## Directions
Return exactly the lines from the one containing "Is the lime" through the last line of the records below, both included, and leave out any pictures.

## Entries supplied

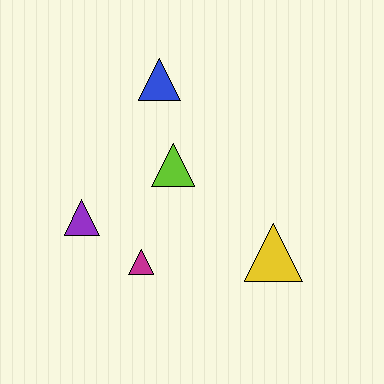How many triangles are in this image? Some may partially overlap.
There are 5 triangles.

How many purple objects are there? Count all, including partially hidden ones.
There is 1 purple object.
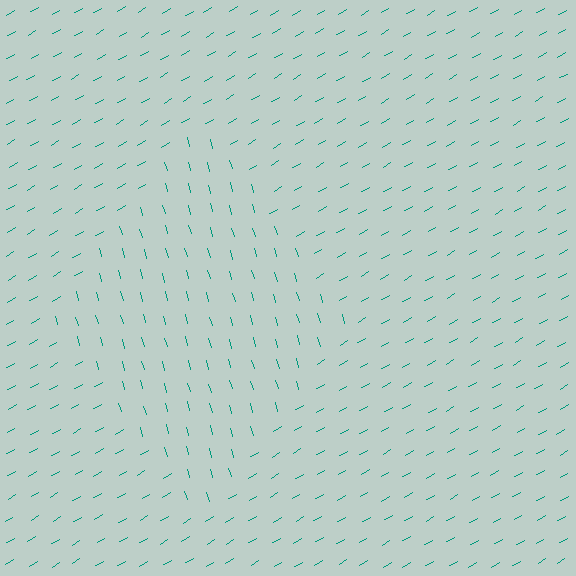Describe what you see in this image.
The image is filled with small teal line segments. A diamond region in the image has lines oriented differently from the surrounding lines, creating a visible texture boundary.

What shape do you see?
I see a diamond.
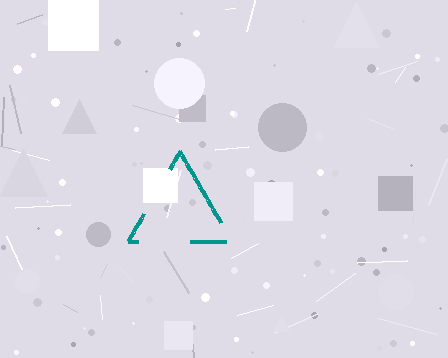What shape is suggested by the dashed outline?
The dashed outline suggests a triangle.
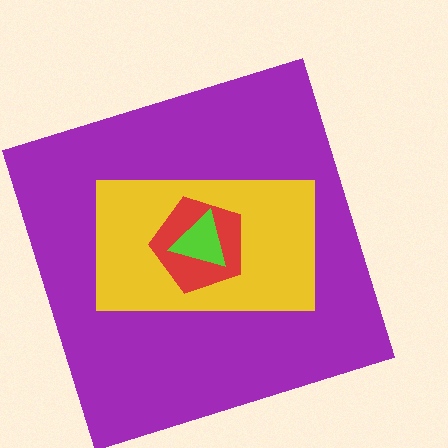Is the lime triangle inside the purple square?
Yes.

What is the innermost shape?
The lime triangle.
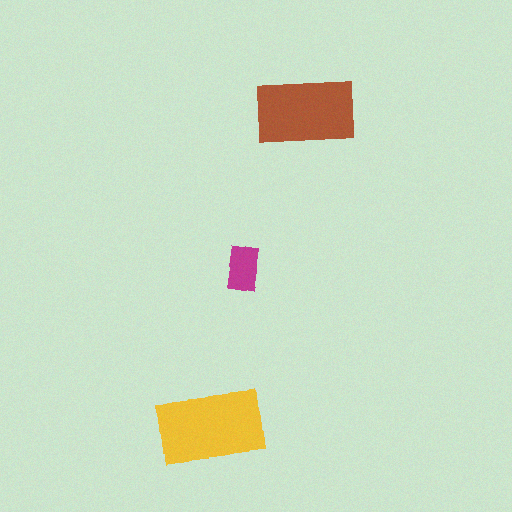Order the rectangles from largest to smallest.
the yellow one, the brown one, the magenta one.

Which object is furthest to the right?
The brown rectangle is rightmost.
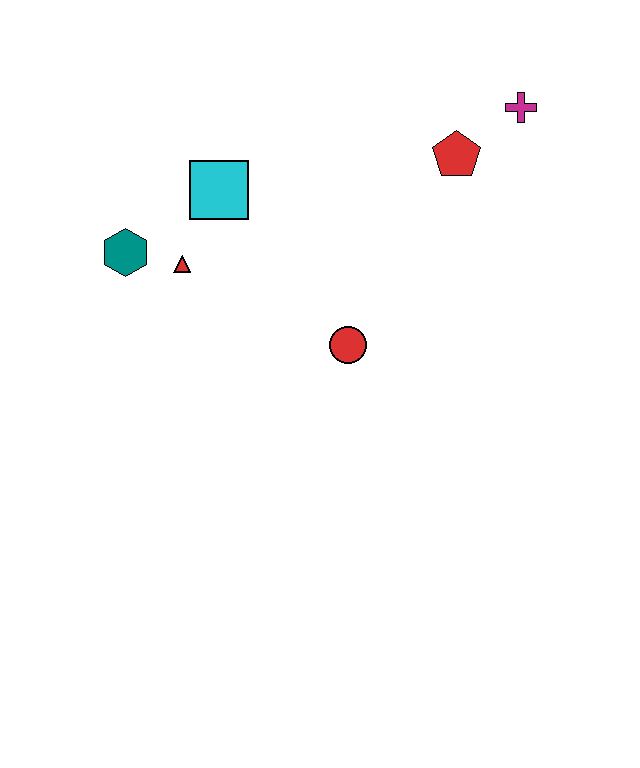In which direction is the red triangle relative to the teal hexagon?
The red triangle is to the right of the teal hexagon.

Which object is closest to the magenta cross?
The red pentagon is closest to the magenta cross.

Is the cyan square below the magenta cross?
Yes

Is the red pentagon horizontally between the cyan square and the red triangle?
No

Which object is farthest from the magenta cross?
The teal hexagon is farthest from the magenta cross.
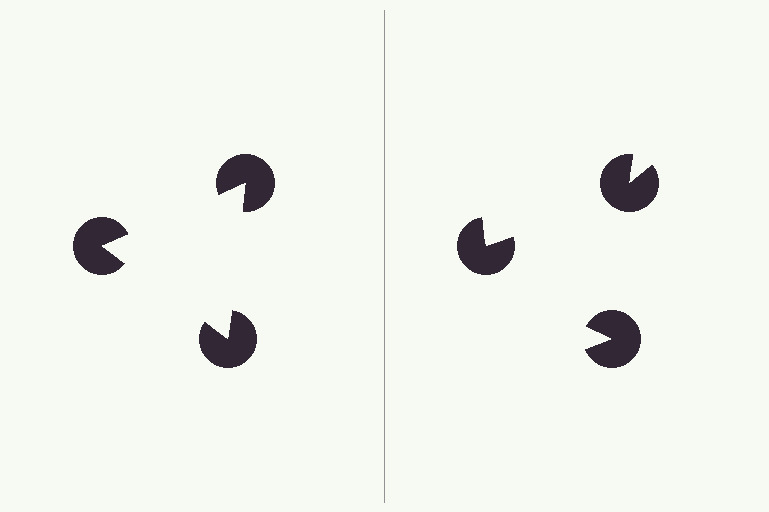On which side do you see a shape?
An illusory triangle appears on the left side. On the right side the wedge cuts are rotated, so no coherent shape forms.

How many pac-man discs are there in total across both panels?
6 — 3 on each side.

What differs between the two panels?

## Result of the task
Is the lime triangle inside the purple square?
Yes.

What is the innermost shape?
The lime triangle.
Order the rectangles from largest to smallest.
the yellow one, the brown one, the magenta one.

Which object is furthest to the right?
The brown rectangle is rightmost.
In which direction is the red triangle relative to the teal hexagon?
The red triangle is to the right of the teal hexagon.

Which object is closest to the magenta cross?
The red pentagon is closest to the magenta cross.

Is the cyan square below the magenta cross?
Yes

Is the red pentagon horizontally between the cyan square and the red triangle?
No

Which object is farthest from the magenta cross?
The teal hexagon is farthest from the magenta cross.
On which side do you see a shape?
An illusory triangle appears on the left side. On the right side the wedge cuts are rotated, so no coherent shape forms.

How many pac-man discs are there in total across both panels?
6 — 3 on each side.

What differs between the two panels?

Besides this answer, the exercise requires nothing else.